++++ RECORDS SHOWN

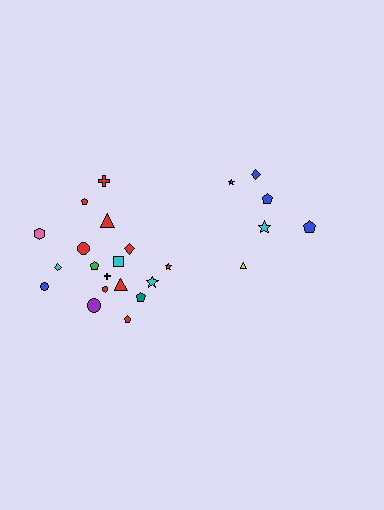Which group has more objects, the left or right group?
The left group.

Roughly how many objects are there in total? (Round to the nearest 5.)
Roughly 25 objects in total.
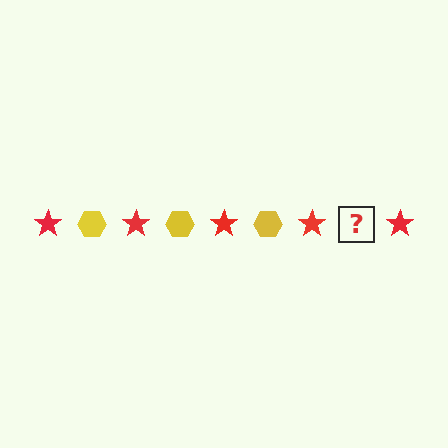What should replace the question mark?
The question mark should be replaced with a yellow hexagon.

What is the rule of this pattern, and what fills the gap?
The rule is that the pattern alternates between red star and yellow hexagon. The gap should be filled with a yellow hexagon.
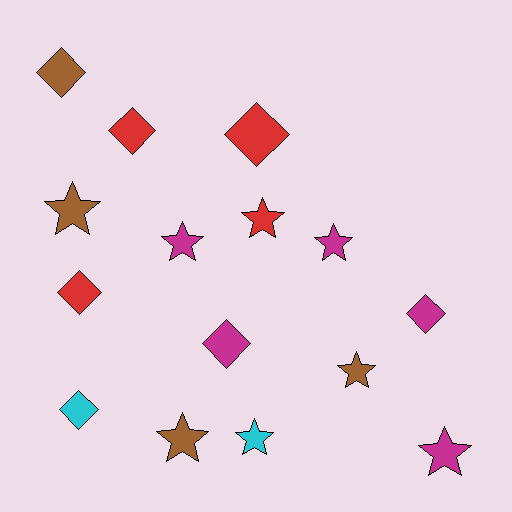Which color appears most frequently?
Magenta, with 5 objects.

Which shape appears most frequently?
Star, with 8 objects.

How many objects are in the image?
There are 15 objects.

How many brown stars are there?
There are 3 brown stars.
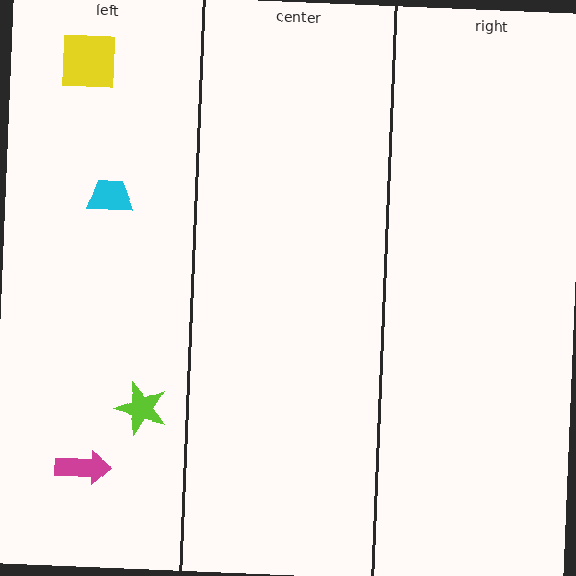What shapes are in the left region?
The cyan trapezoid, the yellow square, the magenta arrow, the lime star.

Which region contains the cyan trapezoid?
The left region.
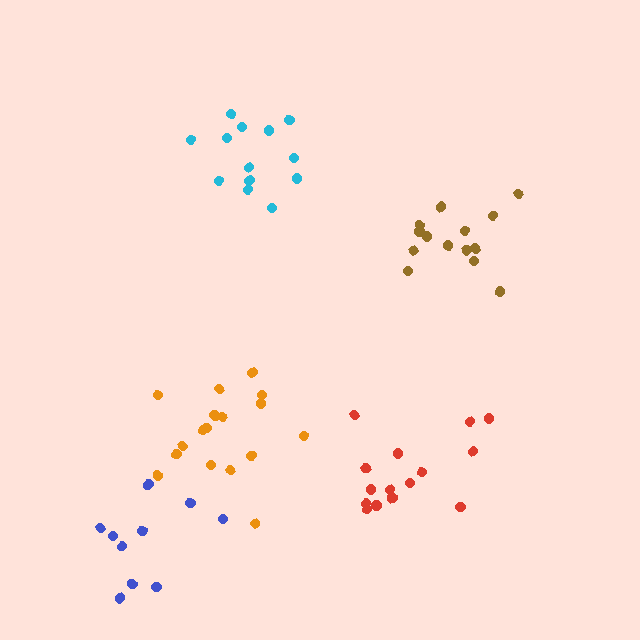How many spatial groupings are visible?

++++++++
++++ RECORDS SHOWN

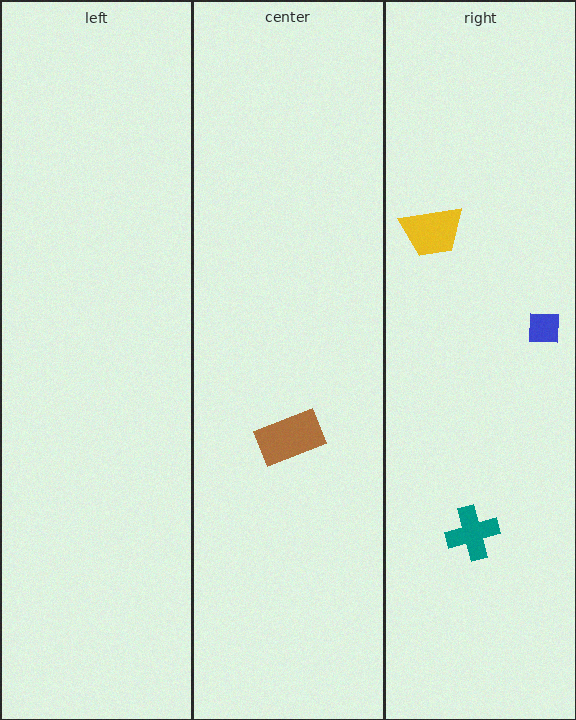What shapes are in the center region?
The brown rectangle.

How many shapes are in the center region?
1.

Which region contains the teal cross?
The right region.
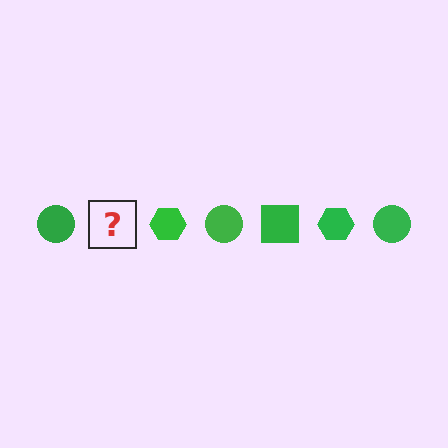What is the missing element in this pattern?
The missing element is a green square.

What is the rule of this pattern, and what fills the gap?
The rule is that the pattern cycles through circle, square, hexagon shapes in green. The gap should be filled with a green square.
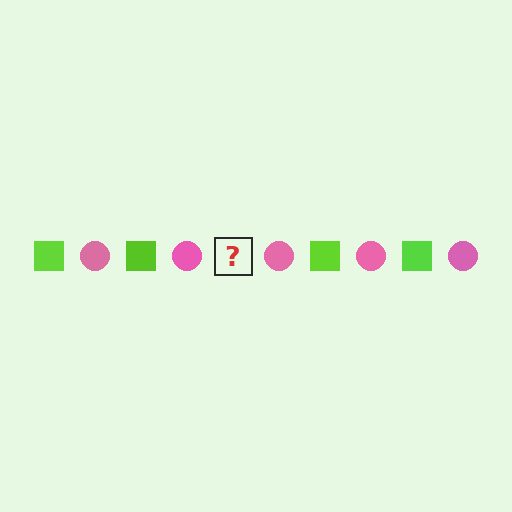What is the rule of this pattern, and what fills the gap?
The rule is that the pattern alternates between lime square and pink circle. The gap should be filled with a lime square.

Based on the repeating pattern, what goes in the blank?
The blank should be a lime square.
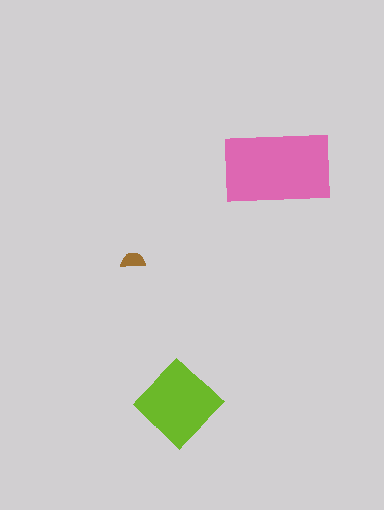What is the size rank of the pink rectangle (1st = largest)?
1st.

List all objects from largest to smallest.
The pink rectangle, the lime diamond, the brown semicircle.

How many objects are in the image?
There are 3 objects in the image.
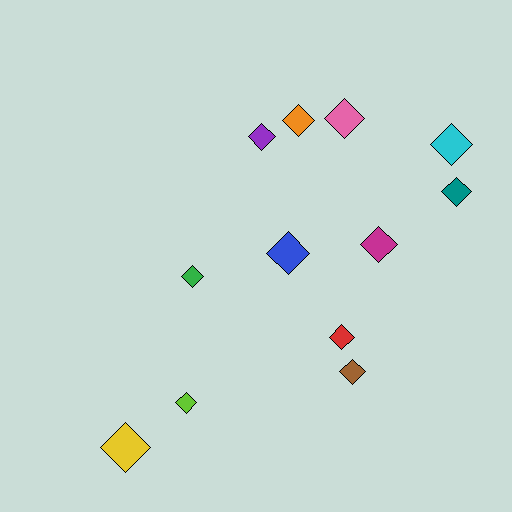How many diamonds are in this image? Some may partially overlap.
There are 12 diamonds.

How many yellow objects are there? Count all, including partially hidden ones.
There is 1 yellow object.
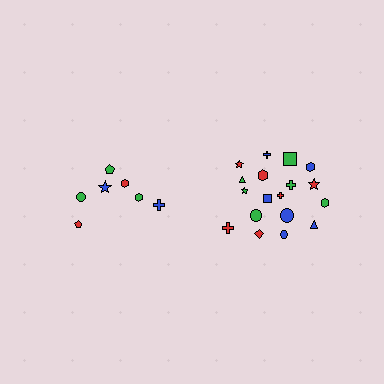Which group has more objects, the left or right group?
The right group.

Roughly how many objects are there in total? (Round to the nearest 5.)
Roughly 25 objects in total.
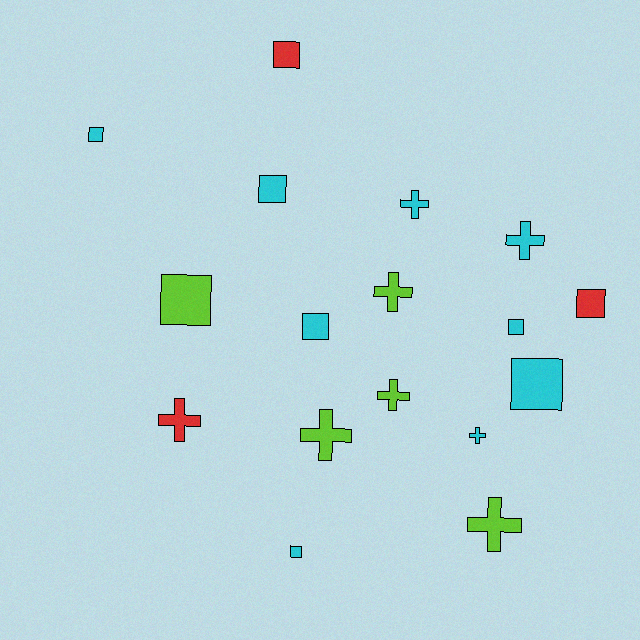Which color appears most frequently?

++++++++

[STATED PROBLEM] Leave the pictures out, and transcribe exactly the lines above starting at the one that contains "Which shape appears most frequently?" and ending at the one that contains "How many spatial groupings are visible?".

[ANSWER TO THE EXERCISE]
Which shape appears most frequently?
Star, with 8 objects.

How many objects are in the image?
There are 15 objects.

How many brown stars are there?
There are 3 brown stars.
What shapes are in the left region?
The cyan trapezoid, the yellow square, the magenta arrow, the lime star.

Which region contains the cyan trapezoid?
The left region.
How many spatial groupings are visible?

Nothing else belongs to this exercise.